◆ **Try it**
Output the data in full and exactly as presented.

◆ **Dataset records**
****************

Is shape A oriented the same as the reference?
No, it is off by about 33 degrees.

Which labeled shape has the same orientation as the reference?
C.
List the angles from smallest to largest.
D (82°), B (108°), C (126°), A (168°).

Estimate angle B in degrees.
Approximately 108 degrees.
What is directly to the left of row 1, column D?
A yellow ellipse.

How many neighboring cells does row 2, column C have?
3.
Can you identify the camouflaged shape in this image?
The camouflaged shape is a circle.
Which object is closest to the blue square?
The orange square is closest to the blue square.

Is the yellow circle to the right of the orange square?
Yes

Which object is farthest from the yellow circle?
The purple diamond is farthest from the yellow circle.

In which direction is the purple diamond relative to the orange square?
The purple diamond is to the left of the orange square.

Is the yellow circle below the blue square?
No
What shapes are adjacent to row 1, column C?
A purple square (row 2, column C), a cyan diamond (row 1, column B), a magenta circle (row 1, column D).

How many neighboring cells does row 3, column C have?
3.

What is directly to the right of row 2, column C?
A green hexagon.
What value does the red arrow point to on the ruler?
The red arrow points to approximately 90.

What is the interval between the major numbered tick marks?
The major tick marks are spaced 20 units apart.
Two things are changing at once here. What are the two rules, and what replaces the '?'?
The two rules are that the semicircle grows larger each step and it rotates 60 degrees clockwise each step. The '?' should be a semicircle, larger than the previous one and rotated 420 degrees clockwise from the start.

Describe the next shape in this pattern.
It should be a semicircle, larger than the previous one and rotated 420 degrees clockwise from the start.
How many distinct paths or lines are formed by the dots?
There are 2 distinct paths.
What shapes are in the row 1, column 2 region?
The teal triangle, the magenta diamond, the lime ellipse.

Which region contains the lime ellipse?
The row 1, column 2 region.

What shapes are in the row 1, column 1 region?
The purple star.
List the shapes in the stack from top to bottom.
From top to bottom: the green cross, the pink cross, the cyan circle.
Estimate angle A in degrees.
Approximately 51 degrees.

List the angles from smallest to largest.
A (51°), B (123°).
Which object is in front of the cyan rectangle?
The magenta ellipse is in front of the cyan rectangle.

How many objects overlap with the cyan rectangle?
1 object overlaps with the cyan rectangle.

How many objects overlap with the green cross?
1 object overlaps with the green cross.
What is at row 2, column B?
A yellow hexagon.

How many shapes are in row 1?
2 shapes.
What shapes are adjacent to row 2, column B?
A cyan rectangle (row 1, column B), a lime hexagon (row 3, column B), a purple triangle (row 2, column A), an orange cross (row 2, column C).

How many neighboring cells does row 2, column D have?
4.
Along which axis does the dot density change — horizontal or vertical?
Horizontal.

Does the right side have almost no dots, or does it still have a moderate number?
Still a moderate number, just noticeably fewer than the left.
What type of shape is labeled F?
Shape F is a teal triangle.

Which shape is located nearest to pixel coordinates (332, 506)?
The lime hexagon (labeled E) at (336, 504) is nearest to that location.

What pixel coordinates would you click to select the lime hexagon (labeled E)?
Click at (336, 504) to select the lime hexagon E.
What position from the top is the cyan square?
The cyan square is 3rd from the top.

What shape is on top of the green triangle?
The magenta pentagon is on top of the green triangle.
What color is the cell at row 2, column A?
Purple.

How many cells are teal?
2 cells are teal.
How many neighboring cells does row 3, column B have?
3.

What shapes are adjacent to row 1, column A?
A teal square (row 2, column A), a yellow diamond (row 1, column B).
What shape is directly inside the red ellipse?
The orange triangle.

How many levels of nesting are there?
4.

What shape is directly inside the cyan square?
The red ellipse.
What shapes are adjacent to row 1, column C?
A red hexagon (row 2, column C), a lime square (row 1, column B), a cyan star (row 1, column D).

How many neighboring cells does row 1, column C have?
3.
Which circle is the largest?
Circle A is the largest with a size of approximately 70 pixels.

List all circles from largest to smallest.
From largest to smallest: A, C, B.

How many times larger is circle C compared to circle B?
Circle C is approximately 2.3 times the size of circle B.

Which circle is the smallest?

****************

◆ **Exercise response**
Is shape A oriented the same as the reference?
No, it is off by about 33 degrees.

Which labeled shape has the same orientation as the reference?
C.
List the angles from smallest to largest.
D (82°), B (108°), C (126°), A (168°).

Estimate angle B in degrees.
Approximately 108 degrees.
What is directly to the left of row 1, column D?
A yellow ellipse.

How many neighboring cells does row 2, column C have?
3.
Can you identify the camouflaged shape in this image?
The camouflaged shape is a circle.
Which object is closest to the blue square?
The orange square is closest to the blue square.

Is the yellow circle to the right of the orange square?
Yes

Which object is farthest from the yellow circle?
The purple diamond is farthest from the yellow circle.

In which direction is the purple diamond relative to the orange square?
The purple diamond is to the left of the orange square.

Is the yellow circle below the blue square?
No
What shapes are adjacent to row 1, column C?
A purple square (row 2, column C), a cyan diamond (row 1, column B), a magenta circle (row 1, column D).

How many neighboring cells does row 3, column C have?
3.

What is directly to the right of row 2, column C?
A green hexagon.
What value does the red arrow point to on the ruler?
The red arrow points to approximately 90.

What is the interval between the major numbered tick marks?
The major tick marks are spaced 20 units apart.
Two things are changing at once here. What are the two rules, and what replaces the '?'?
The two rules are that the semicircle grows larger each step and it rotates 60 degrees clockwise each step. The '?' should be a semicircle, larger than the previous one and rotated 420 degrees clockwise from the start.

Describe the next shape in this pattern.
It should be a semicircle, larger than the previous one and rotated 420 degrees clockwise from the start.
How many distinct paths or lines are formed by the dots?
There are 2 distinct paths.
What shapes are in the row 1, column 2 region?
The teal triangle, the magenta diamond, the lime ellipse.

Which region contains the lime ellipse?
The row 1, column 2 region.

What shapes are in the row 1, column 1 region?
The purple star.
List the shapes in the stack from top to bottom.
From top to bottom: the green cross, the pink cross, the cyan circle.
Estimate angle A in degrees.
Approximately 51 degrees.

List the angles from smallest to largest.
A (51°), B (123°).
Which object is in front of the cyan rectangle?
The magenta ellipse is in front of the cyan rectangle.

How many objects overlap with the cyan rectangle?
1 object overlaps with the cyan rectangle.

How many objects overlap with the green cross?
1 object overlaps with the green cross.
What is at row 2, column B?
A yellow hexagon.

How many shapes are in row 1?
2 shapes.
What shapes are adjacent to row 2, column B?
A cyan rectangle (row 1, column B), a lime hexagon (row 3, column B), a purple triangle (row 2, column A), an orange cross (row 2, column C).

How many neighboring cells does row 2, column D have?
4.
Along which axis does the dot density change — horizontal or vertical?
Horizontal.

Does the right side have almost no dots, or does it still have a moderate number?
Still a moderate number, just noticeably fewer than the left.
What type of shape is labeled F?
Shape F is a teal triangle.

Which shape is located nearest to pixel coordinates (332, 506)?
The lime hexagon (labeled E) at (336, 504) is nearest to that location.

What pixel coordinates would you click to select the lime hexagon (labeled E)?
Click at (336, 504) to select the lime hexagon E.
What position from the top is the cyan square?
The cyan square is 3rd from the top.

What shape is on top of the green triangle?
The magenta pentagon is on top of the green triangle.
What color is the cell at row 2, column A?
Purple.

How many cells are teal?
2 cells are teal.
How many neighboring cells does row 3, column B have?
3.

What shapes are adjacent to row 1, column A?
A teal square (row 2, column A), a yellow diamond (row 1, column B).
What shape is directly inside the red ellipse?
The orange triangle.

How many levels of nesting are there?
4.

What shape is directly inside the cyan square?
The red ellipse.
What shapes are adjacent to row 1, column C?
A red hexagon (row 2, column C), a lime square (row 1, column B), a cyan star (row 1, column D).

How many neighboring cells does row 1, column C have?
3.
Which circle is the largest?
Circle A is the largest with a size of approximately 70 pixels.

List all circles from largest to smallest.
From largest to smallest: A, C, B.

How many times larger is circle C compared to circle B?
Circle C is approximately 2.3 times the size of circle B.

Which circle is the smallest?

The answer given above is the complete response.